[BEGIN Data provided]
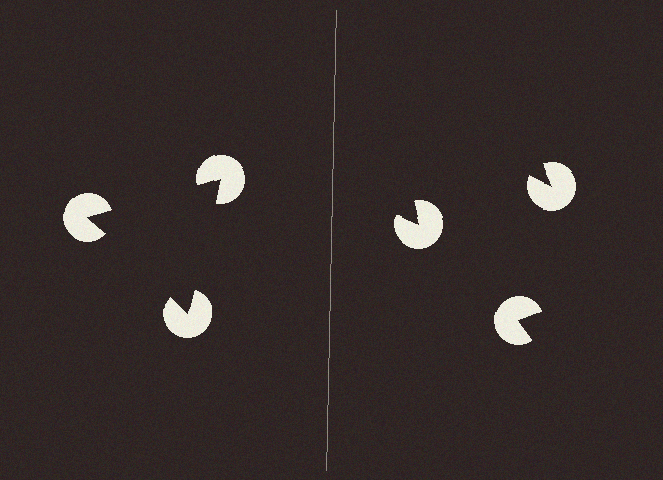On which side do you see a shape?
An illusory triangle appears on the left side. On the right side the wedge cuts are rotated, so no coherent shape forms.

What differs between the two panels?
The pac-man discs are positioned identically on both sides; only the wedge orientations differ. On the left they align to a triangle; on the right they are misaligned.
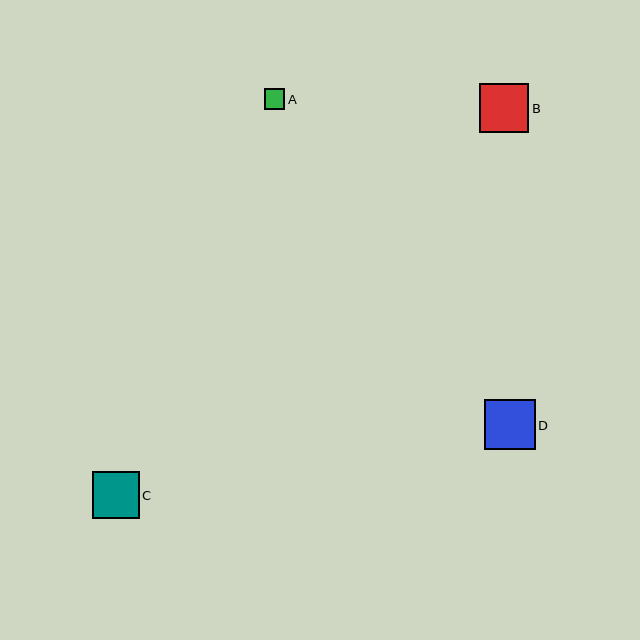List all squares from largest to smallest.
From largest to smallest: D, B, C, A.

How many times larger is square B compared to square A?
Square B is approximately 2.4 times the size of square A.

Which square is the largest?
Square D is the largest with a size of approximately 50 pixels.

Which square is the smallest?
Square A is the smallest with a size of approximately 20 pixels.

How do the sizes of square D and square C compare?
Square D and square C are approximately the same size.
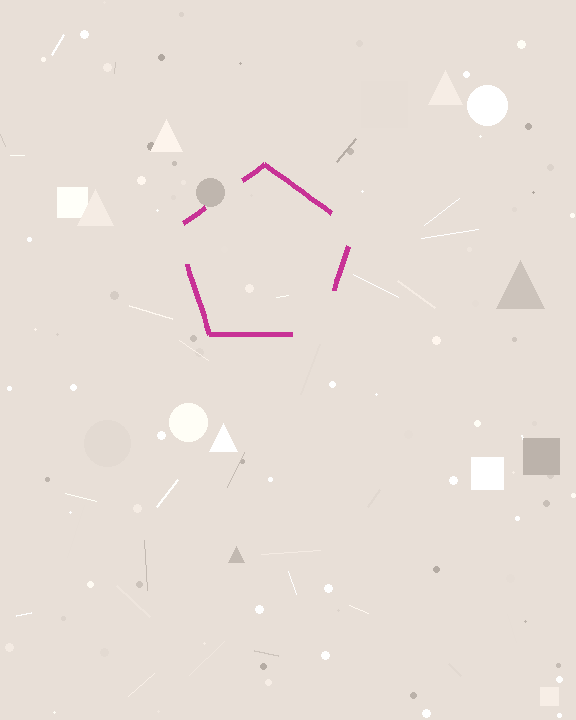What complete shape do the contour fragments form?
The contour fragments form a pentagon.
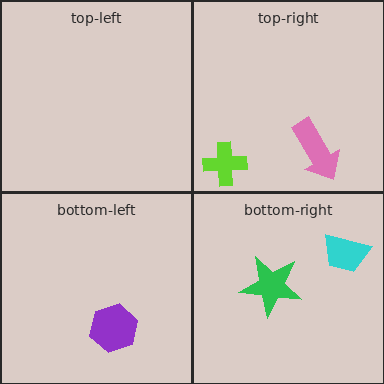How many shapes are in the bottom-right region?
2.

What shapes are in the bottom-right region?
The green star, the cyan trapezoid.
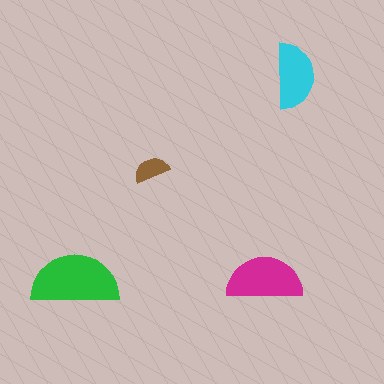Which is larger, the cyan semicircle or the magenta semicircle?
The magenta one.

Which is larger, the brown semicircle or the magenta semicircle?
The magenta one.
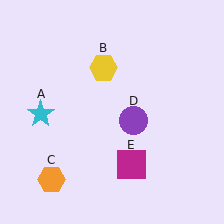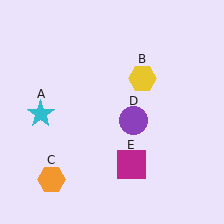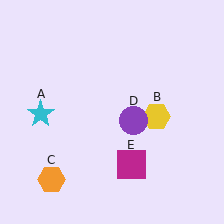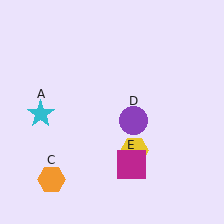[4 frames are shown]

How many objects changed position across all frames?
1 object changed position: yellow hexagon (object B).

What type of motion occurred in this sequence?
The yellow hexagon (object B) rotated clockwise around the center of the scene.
[END Data provided]
▸ Instructions to follow:
Look above for the line with "What shapes are in the bottom-right region?" and the line with "[4 frames are shown]", then copy exactly the lines from the first through the second, both kept, with no pictures.

▸ Written response:
What shapes are in the bottom-right region?
The green star, the cyan trapezoid.
Which is larger, the cyan semicircle or the magenta semicircle?
The magenta one.

Which is larger, the brown semicircle or the magenta semicircle?
The magenta one.
[4 frames are shown]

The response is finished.